===== SOURCE MATERIAL =====
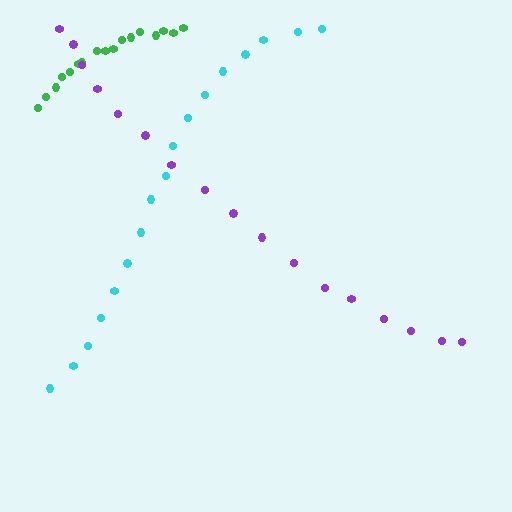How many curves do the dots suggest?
There are 3 distinct paths.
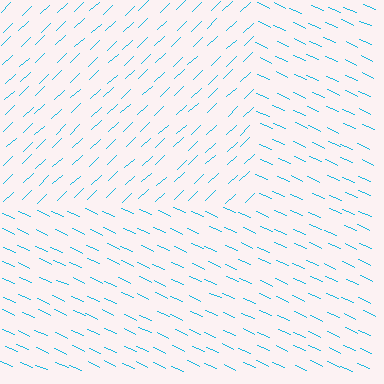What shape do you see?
I see a rectangle.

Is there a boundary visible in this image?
Yes, there is a texture boundary formed by a change in line orientation.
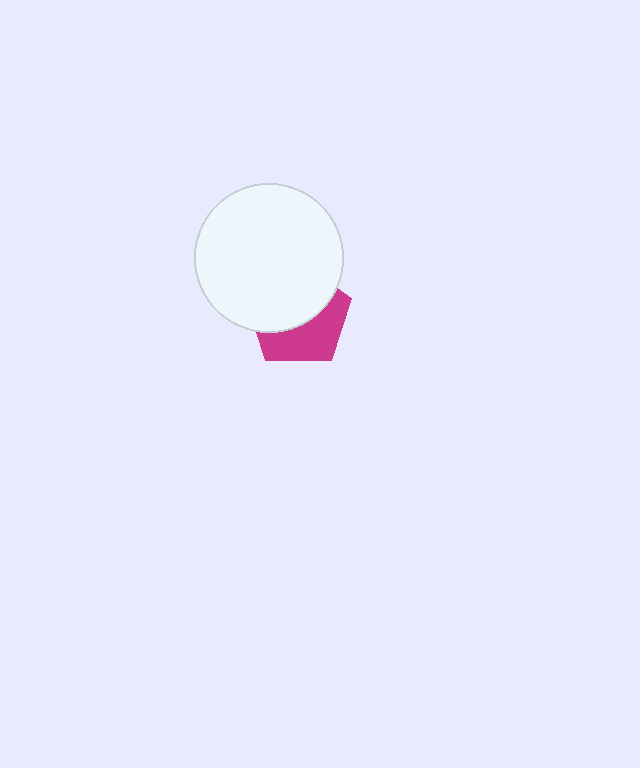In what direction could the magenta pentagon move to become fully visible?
The magenta pentagon could move down. That would shift it out from behind the white circle entirely.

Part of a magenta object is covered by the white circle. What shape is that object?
It is a pentagon.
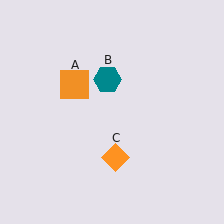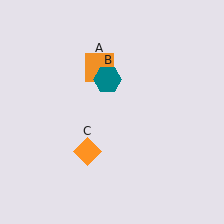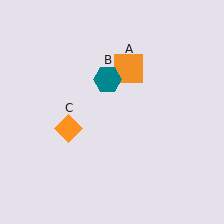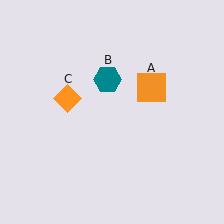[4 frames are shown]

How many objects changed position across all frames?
2 objects changed position: orange square (object A), orange diamond (object C).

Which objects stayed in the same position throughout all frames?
Teal hexagon (object B) remained stationary.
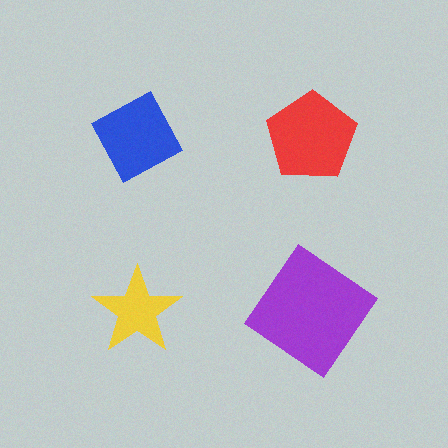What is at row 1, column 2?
A red pentagon.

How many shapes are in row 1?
2 shapes.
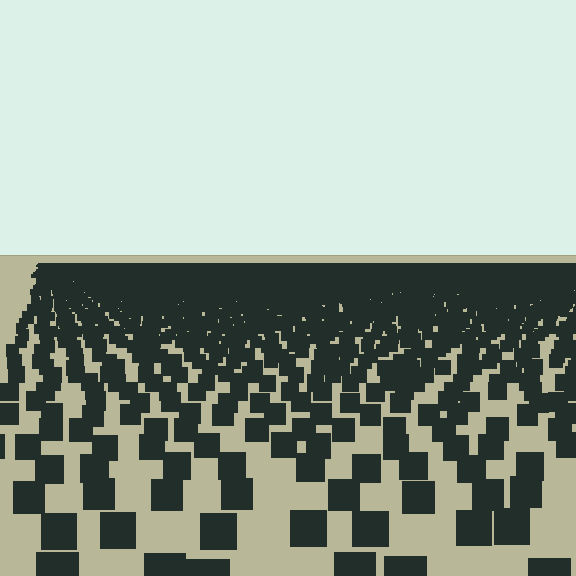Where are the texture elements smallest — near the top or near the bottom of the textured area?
Near the top.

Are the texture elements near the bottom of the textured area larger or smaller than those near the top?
Larger. Near the bottom, elements are closer to the viewer and appear at a bigger on-screen size.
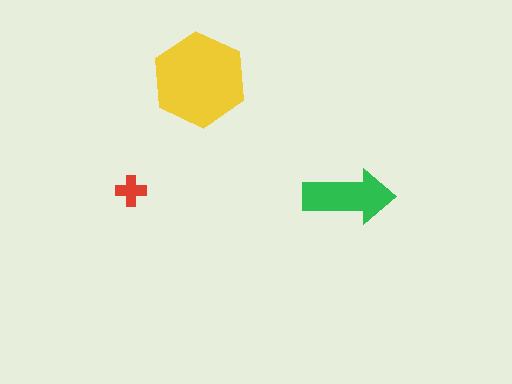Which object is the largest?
The yellow hexagon.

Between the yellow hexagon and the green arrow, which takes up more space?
The yellow hexagon.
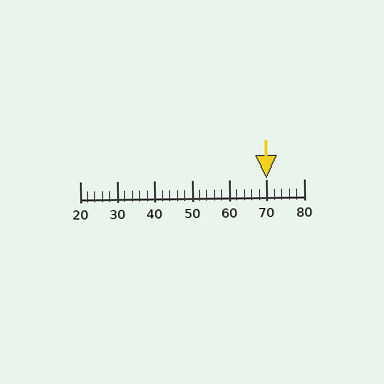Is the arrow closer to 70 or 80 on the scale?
The arrow is closer to 70.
=====
__TO DO__. Transcribe all the records above word for word, without their images.

__WRITTEN ANSWER__.
How many curves do the dots suggest?
There are 3 distinct paths.
What shape do you see?
I see a rectangle.

Is there a boundary visible in this image?
Yes, there is a texture boundary formed by a change in line orientation.
In what direction could the magenta pentagon move to become fully visible?
The magenta pentagon could move down. That would shift it out from behind the white circle entirely.

Part of a magenta object is covered by the white circle. What shape is that object?
It is a pentagon.
[4 frames are shown]

How many objects changed position across all frames?
2 objects changed position: orange square (object A), orange diamond (object C).

Which objects stayed in the same position throughout all frames?
Teal hexagon (object B) remained stationary.
What is at row 1, column 2?
A red pentagon.

How many shapes are in row 1?
2 shapes.
Where are the texture elements smallest — near the top or near the bottom of the textured area?
Near the top.

Are the texture elements near the bottom of the textured area larger or smaller than those near the top?
Larger. Near the bottom, elements are closer to the viewer and appear at a bigger on-screen size.
Which object is the largest?
The yellow hexagon.

Between the yellow hexagon and the green arrow, which takes up more space?
The yellow hexagon.
Is the arrow closer to 70 or 80 on the scale?
The arrow is closer to 70.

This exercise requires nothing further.